:: Work to complete ::
Write the data out again exactly, with no pictures.

··· Dataset extract ···

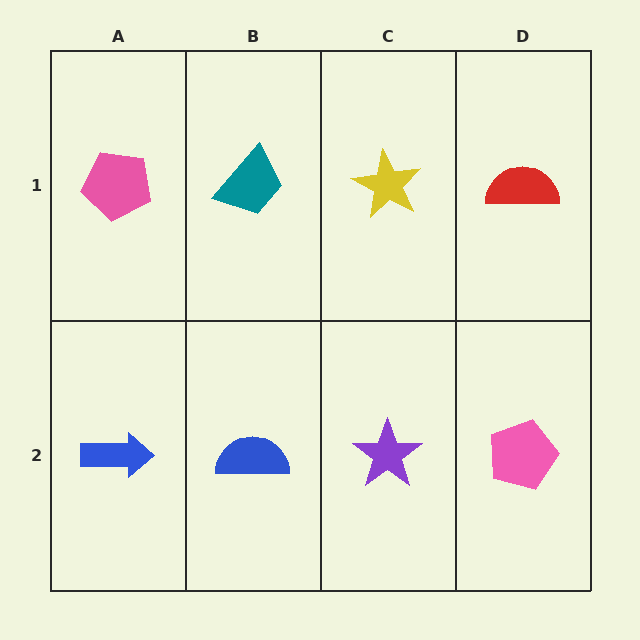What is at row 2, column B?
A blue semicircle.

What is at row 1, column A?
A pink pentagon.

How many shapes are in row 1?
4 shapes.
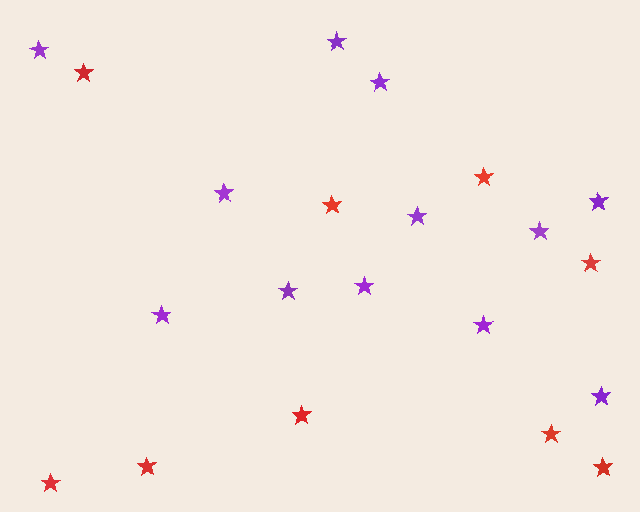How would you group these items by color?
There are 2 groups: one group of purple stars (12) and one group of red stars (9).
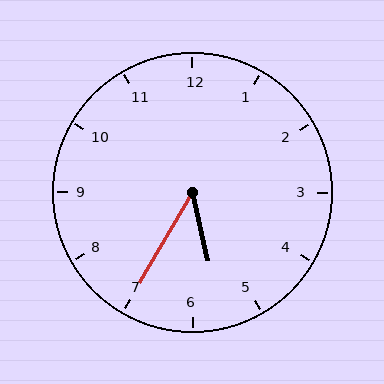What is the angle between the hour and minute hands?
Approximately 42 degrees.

···

:: Answer to this exercise ::
What is at row 2, column B?
A blue semicircle.

What is at row 1, column A?
A pink pentagon.

How many shapes are in row 1?
4 shapes.
How would you group these items by color?
There are 2 groups: one group of purple stars (12) and one group of red stars (9).
What is the angle between the hour and minute hands?
Approximately 42 degrees.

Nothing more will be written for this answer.